◆ **TASK BRIEF**: Quote every line as written. Omit pictures.

◆ **WORKING DATA**:
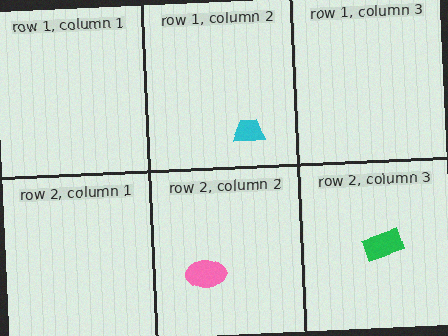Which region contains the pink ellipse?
The row 2, column 2 region.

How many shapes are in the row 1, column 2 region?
1.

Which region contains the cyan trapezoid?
The row 1, column 2 region.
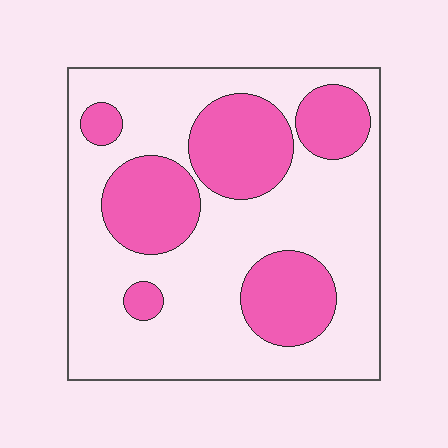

◆ **THE SOLUTION**:
Which region contains the pink ellipse?
The row 2, column 2 region.

How many shapes are in the row 1, column 2 region?
1.

Which region contains the cyan trapezoid?
The row 1, column 2 region.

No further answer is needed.